▶ _EXERCISE OBJECTIVE_
Every line below should be copied exactly; drop the pictures.
*** TASK MATERIAL ***
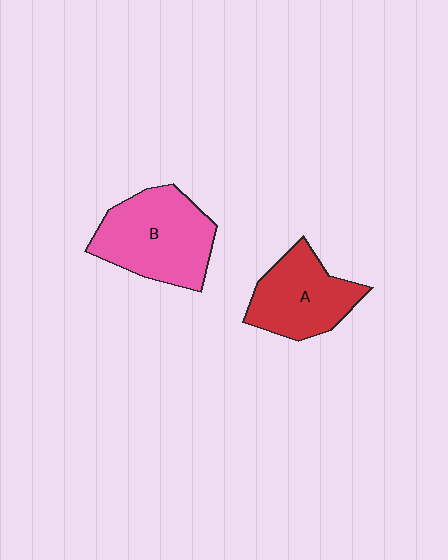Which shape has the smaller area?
Shape A (red).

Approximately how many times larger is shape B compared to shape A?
Approximately 1.3 times.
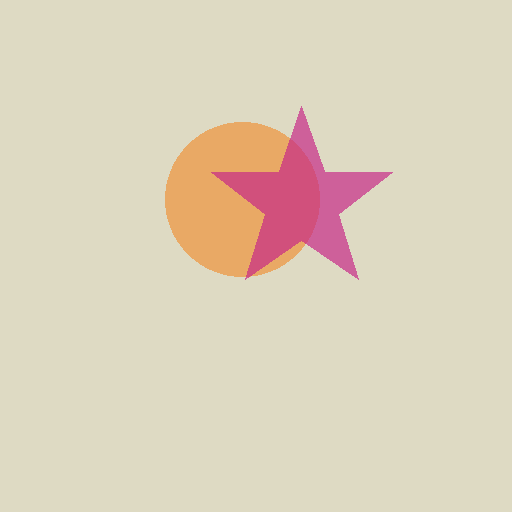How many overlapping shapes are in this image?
There are 2 overlapping shapes in the image.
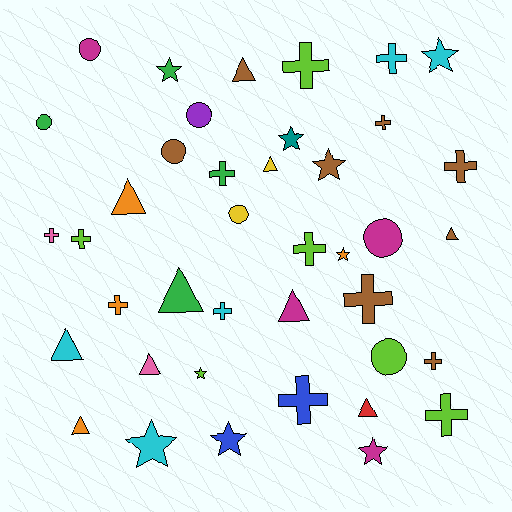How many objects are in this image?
There are 40 objects.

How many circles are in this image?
There are 7 circles.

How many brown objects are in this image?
There are 8 brown objects.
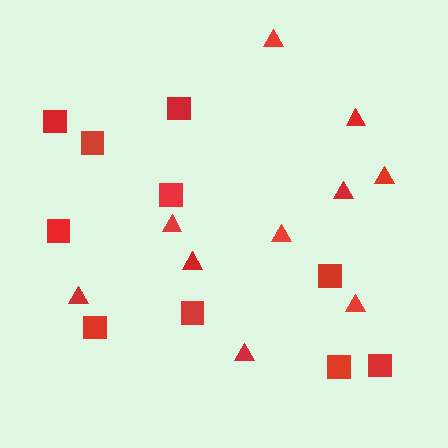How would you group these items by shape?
There are 2 groups: one group of squares (10) and one group of triangles (10).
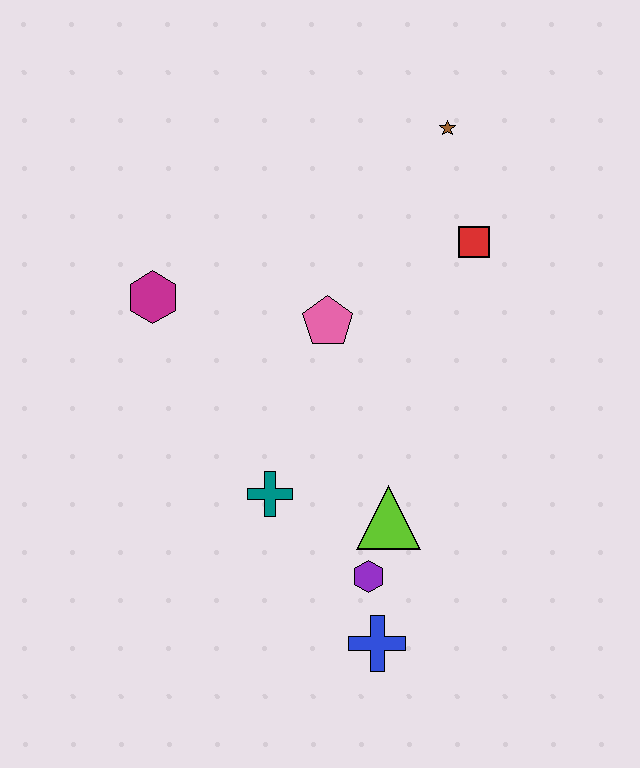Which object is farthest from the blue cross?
The brown star is farthest from the blue cross.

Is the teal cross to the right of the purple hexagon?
No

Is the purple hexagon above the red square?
No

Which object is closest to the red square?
The brown star is closest to the red square.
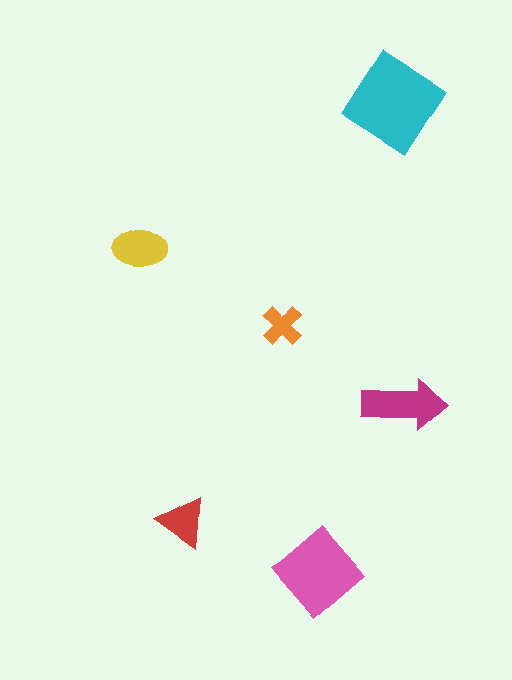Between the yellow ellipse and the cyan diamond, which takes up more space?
The cyan diamond.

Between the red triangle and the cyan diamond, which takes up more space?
The cyan diamond.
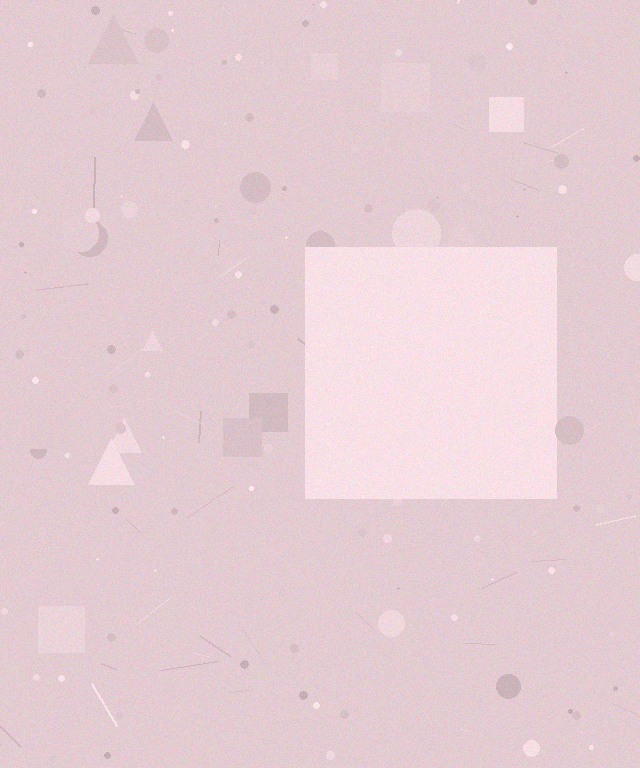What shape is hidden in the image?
A square is hidden in the image.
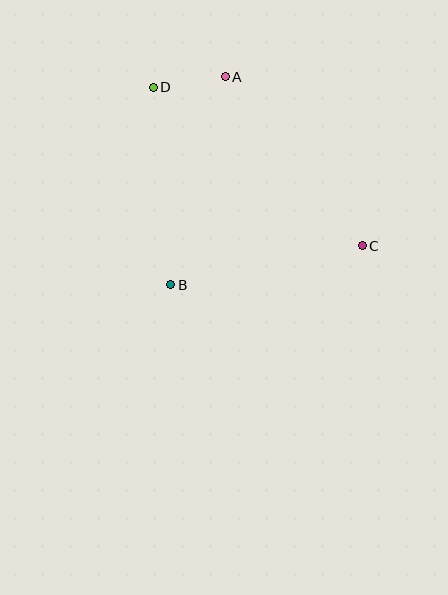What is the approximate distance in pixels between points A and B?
***
▶ _OUTPUT FOR THIS EXERCISE_
Which shape has the smaller area?
Shape A (red).

Approximately how many times larger is shape B compared to shape A?
Approximately 1.3 times.
How many overlapping shapes are in this image?
There are 2 overlapping shapes in the image.
How many objects are in this image?
There are 40 objects.

How many circles are in this image?
There are 7 circles.

How many brown objects are in this image?
There are 8 brown objects.
How would you group these items by shape?
There are 2 groups: one group of squares (10) and one group of triangles (10).
Which object is farthest from the blue cross?
The brown star is farthest from the blue cross.

Is the teal cross to the right of the purple hexagon?
No

Is the purple hexagon above the red square?
No

Which object is closest to the red square?
The brown star is closest to the red square.
Between the yellow ellipse and the cyan diamond, which takes up more space?
The cyan diamond.

Between the red triangle and the cyan diamond, which takes up more space?
The cyan diamond.
What shape is hidden in the image?
A square is hidden in the image.
What is the approximate distance in pixels between points A and B?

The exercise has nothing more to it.